» TASK DESCRIPTION
Without the pictures, reproduce the records that follow exactly.

(Collection entries)
----------

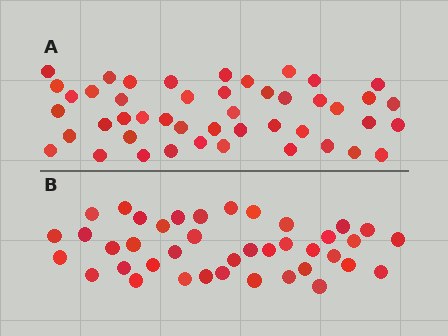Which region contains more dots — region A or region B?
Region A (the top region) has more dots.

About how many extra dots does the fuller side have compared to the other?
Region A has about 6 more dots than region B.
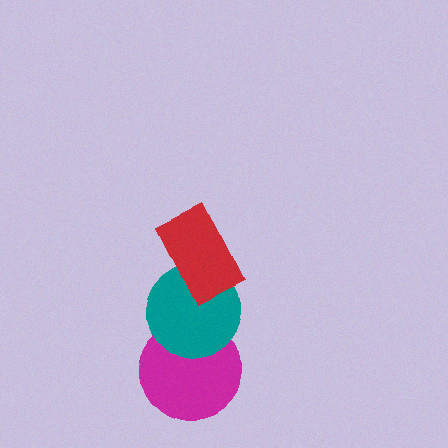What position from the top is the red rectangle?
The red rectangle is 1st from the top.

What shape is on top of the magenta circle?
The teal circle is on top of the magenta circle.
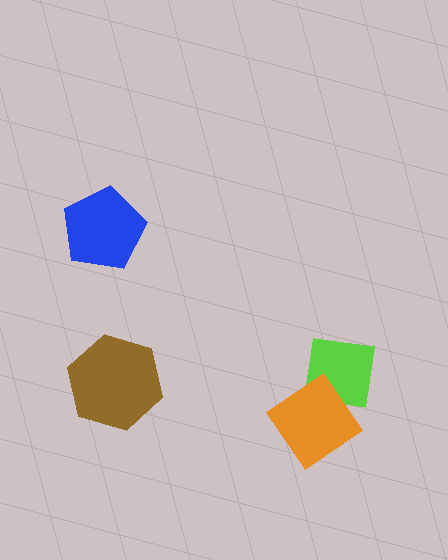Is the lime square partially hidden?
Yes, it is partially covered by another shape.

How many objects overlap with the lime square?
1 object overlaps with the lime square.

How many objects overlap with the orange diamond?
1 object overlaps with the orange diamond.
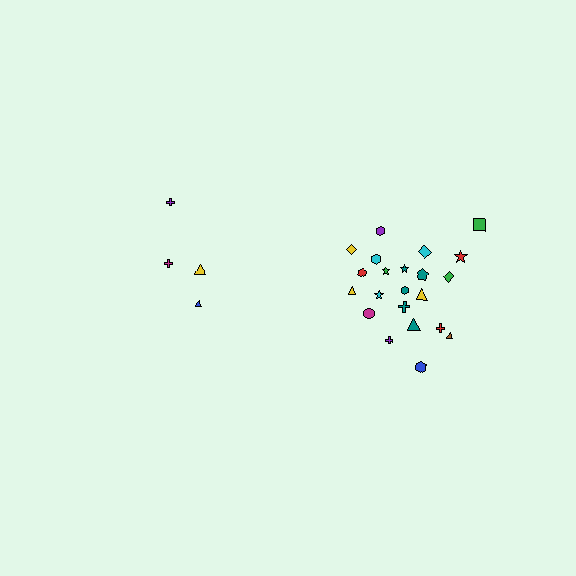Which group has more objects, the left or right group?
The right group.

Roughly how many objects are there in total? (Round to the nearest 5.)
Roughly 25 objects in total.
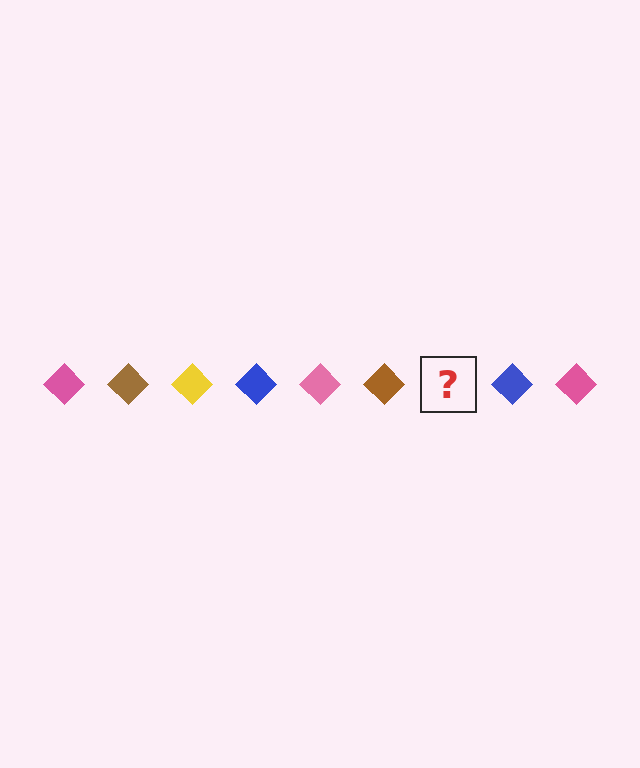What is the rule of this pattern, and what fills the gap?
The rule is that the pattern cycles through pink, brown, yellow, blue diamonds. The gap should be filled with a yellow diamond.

----------

» OUTPUT OF THE TASK
Which region contains more dots — region A or region B?
Region A (the top region) has more dots.

About how many extra dots does the fuller side have compared to the other?
Region A has about 6 more dots than region B.
What position from the top is the red rectangle?
The red rectangle is 1st from the top.

What shape is on top of the magenta circle?
The teal circle is on top of the magenta circle.
Is the lime square partially hidden?
Yes, it is partially covered by another shape.

How many objects overlap with the lime square?
1 object overlaps with the lime square.

How many objects overlap with the orange diamond?
1 object overlaps with the orange diamond.
Which group has more objects, the left or right group?
The right group.

Roughly how many objects are there in total? (Round to the nearest 5.)
Roughly 25 objects in total.
What is the rule of this pattern, and what fills the gap?
The rule is that the pattern cycles through pink, brown, yellow, blue diamonds. The gap should be filled with a yellow diamond.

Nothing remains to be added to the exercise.